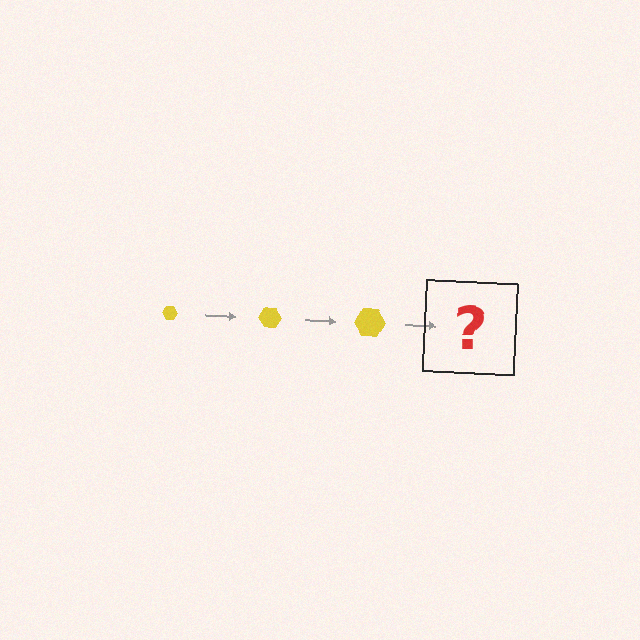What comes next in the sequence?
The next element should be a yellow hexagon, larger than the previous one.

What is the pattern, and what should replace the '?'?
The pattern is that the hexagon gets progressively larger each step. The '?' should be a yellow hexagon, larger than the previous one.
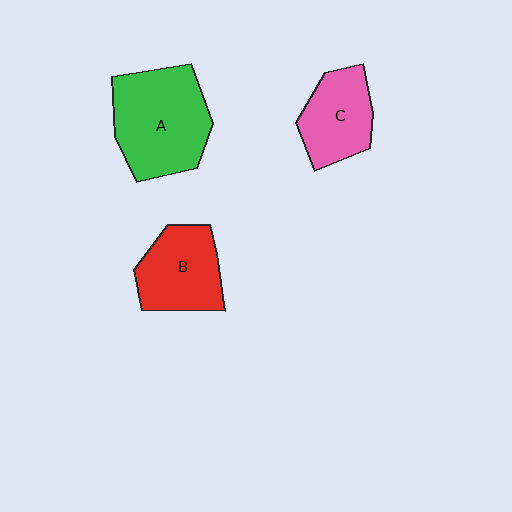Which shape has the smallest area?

...

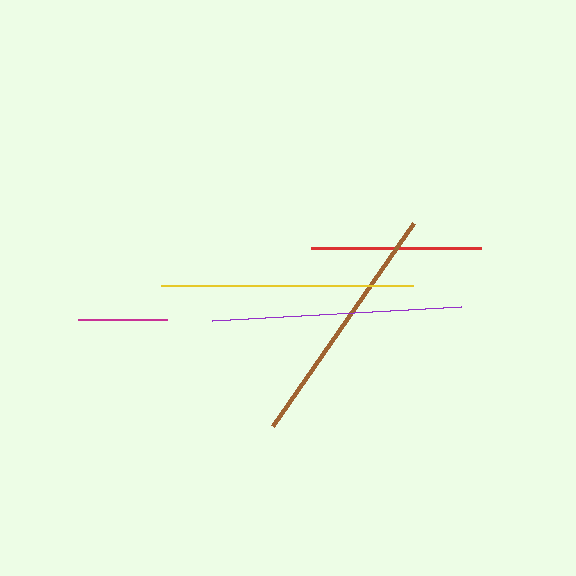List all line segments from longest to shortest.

GIVEN PROBLEM: Omit all pictures, and reproduce exactly the lines from the one holding "What comes next in the sequence?" through the one holding "Which shape has the smallest area?", both included.

EXERCISE ANSWER:
What comes next in the sequence?
The next element should be a yellow hexagon, larger than the previous one.

What is the pattern, and what should replace the '?'?
The pattern is that the hexagon gets progressively larger each step. The '?' should be a yellow hexagon, larger than the previous one.
Which shape has the smallest area?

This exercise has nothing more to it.